What to work on -> Leaving out the pictures, write the following records exactly as they read.

Data extracts ->
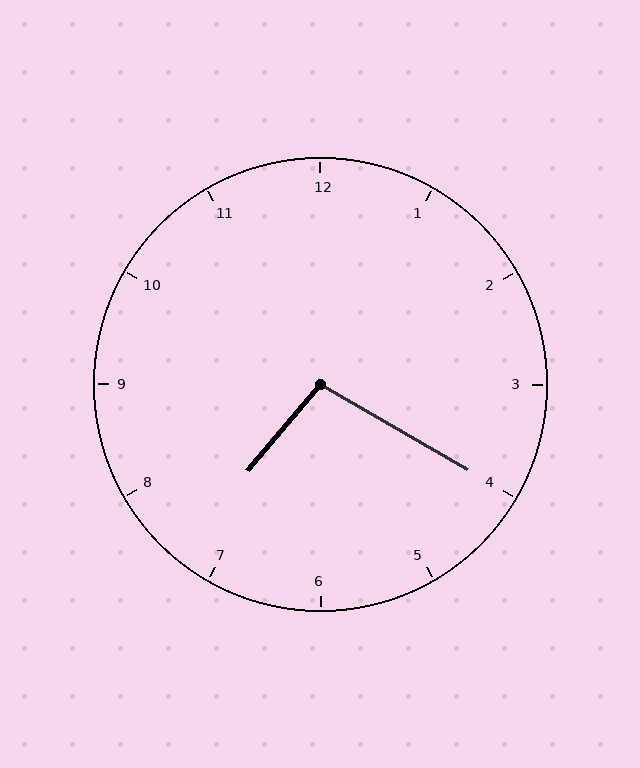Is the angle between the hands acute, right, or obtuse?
It is obtuse.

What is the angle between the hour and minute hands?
Approximately 100 degrees.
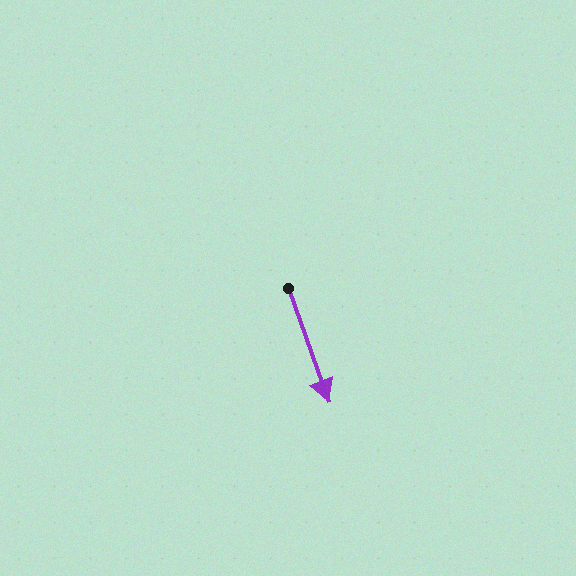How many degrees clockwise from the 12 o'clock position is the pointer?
Approximately 160 degrees.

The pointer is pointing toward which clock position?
Roughly 5 o'clock.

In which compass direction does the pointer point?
South.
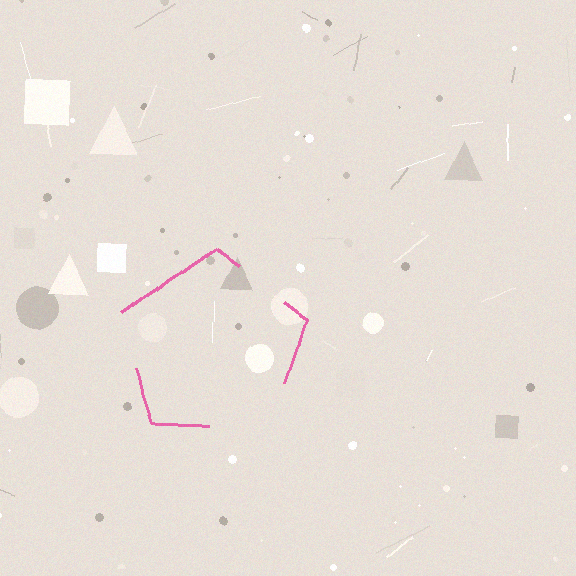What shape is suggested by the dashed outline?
The dashed outline suggests a pentagon.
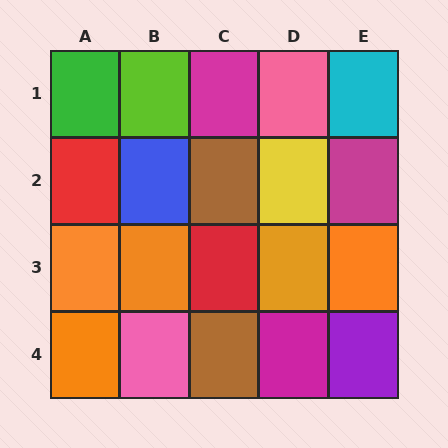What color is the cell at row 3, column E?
Orange.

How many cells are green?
1 cell is green.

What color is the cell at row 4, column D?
Magenta.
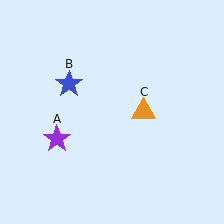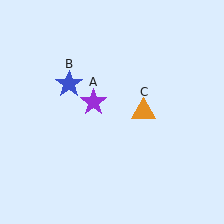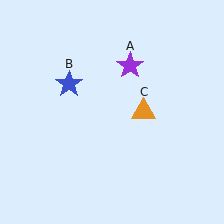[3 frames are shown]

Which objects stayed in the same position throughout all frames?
Blue star (object B) and orange triangle (object C) remained stationary.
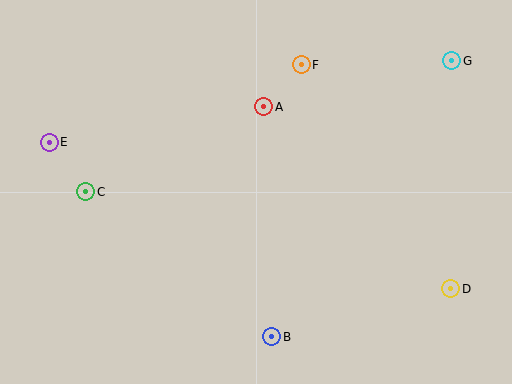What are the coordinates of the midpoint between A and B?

Solution to this task ->
Is the angle between the hands acute, right, or obtuse?
It is obtuse.

What is the angle between the hour and minute hands?
Approximately 100 degrees.
How many degrees clockwise from the 12 o'clock position is the pointer?
Approximately 160 degrees.

The pointer is pointing toward which clock position?
Roughly 5 o'clock.

In which compass direction does the pointer point?
South.
What shape is suggested by the dashed outline?
The dashed outline suggests a pentagon.
What color is the cell at row 3, column E?
Orange.

How many cells are green?
1 cell is green.

What color is the cell at row 4, column D?
Magenta.
[3 frames are shown]

Which objects stayed in the same position throughout all frames?
Blue star (object B) and orange triangle (object C) remained stationary.
What are the coordinates of the midpoint between A and B?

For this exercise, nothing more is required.